* [Exercise instructions]:
Transcribe only part of the material below: the lines from the one containing "How many groups of similar items are there?" through the one containing "How many shapes are in the top-right region?", inclusive, exactly as written.

* [Materials provided]:

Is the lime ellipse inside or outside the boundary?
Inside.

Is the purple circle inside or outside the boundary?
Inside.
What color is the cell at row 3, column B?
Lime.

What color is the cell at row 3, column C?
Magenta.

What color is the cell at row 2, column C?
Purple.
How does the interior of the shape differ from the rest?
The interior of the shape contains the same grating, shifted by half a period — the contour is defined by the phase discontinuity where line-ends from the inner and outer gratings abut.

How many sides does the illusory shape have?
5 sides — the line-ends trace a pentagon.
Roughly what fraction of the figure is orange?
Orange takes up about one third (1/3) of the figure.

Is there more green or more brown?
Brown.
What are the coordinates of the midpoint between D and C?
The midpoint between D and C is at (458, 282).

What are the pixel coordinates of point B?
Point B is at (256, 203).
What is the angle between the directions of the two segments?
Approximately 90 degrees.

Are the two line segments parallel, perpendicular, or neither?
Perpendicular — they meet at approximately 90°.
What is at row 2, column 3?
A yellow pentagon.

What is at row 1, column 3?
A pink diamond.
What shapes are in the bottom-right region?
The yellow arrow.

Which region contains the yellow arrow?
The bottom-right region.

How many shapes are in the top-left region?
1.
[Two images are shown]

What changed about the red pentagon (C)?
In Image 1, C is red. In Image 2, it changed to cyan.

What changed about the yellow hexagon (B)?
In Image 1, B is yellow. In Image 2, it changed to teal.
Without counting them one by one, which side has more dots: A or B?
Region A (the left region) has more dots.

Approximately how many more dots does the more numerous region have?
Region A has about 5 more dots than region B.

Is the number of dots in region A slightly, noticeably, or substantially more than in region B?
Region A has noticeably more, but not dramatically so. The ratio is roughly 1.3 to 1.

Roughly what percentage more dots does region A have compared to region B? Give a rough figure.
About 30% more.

* * *

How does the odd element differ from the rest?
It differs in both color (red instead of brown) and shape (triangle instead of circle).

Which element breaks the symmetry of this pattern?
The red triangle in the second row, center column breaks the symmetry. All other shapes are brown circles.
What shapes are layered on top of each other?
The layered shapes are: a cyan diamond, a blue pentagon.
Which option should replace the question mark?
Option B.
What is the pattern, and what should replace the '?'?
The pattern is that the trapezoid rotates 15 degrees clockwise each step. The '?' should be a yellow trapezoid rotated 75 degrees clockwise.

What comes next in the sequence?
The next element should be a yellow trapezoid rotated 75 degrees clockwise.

--

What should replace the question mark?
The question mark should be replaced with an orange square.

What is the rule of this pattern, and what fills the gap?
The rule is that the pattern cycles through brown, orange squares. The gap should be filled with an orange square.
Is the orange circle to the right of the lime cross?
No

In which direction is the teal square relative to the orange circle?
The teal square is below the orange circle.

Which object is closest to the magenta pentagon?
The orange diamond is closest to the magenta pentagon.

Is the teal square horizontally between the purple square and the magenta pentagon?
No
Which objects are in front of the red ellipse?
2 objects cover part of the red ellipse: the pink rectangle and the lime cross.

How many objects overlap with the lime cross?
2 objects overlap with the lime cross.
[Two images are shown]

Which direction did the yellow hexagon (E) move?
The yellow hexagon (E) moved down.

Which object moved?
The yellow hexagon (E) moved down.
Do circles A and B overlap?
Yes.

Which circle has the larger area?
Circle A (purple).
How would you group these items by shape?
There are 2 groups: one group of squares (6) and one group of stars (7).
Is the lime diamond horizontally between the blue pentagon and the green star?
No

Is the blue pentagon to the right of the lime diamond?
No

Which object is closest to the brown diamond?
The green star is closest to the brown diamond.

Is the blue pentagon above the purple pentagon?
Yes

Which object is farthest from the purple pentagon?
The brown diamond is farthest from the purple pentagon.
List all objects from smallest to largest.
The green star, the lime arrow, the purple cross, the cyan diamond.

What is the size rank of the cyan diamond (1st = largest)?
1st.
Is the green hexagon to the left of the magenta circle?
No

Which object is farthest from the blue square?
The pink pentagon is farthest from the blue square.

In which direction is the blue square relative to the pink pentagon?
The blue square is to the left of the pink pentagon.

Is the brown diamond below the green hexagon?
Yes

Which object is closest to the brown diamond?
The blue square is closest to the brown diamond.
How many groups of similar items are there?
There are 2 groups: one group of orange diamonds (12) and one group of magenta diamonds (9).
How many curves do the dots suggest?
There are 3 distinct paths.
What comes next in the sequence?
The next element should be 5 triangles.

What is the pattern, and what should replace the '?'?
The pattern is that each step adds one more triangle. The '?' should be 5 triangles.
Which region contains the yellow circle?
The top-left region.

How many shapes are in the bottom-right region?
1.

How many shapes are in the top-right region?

* [Response for this exercise]:
How many groups of similar items are there?
There are 2 groups: one group of orange diamonds (12) and one group of magenta diamonds (9).
How many curves do the dots suggest?
There are 3 distinct paths.
What comes next in the sequence?
The next element should be 5 triangles.

What is the pattern, and what should replace the '?'?
The pattern is that each step adds one more triangle. The '?' should be 5 triangles.
Which region contains the yellow circle?
The top-left region.

How many shapes are in the bottom-right region?
1.

How many shapes are in the top-right region?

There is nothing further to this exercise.